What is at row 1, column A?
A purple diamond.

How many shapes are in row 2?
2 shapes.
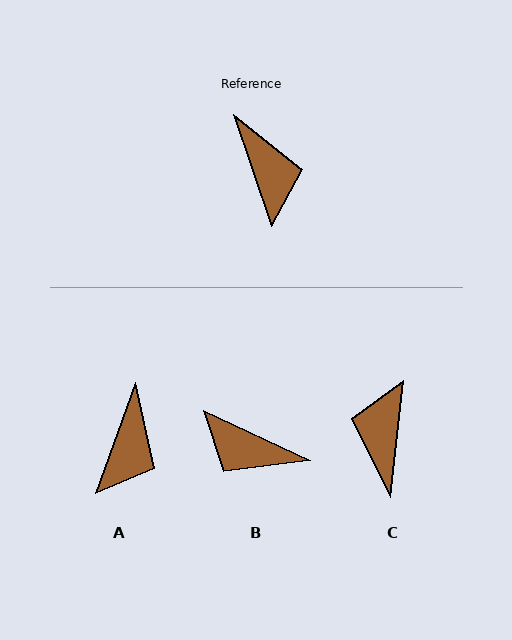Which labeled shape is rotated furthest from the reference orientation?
C, about 155 degrees away.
+-------+
● PROBLEM DESCRIPTION:
Output only the lines from the one that contains "Which labeled shape" to the end of the entries above, both end lines included, and drop the pictures.

● FINISHED TASK:
Which labeled shape is rotated furthest from the reference orientation?
C, about 155 degrees away.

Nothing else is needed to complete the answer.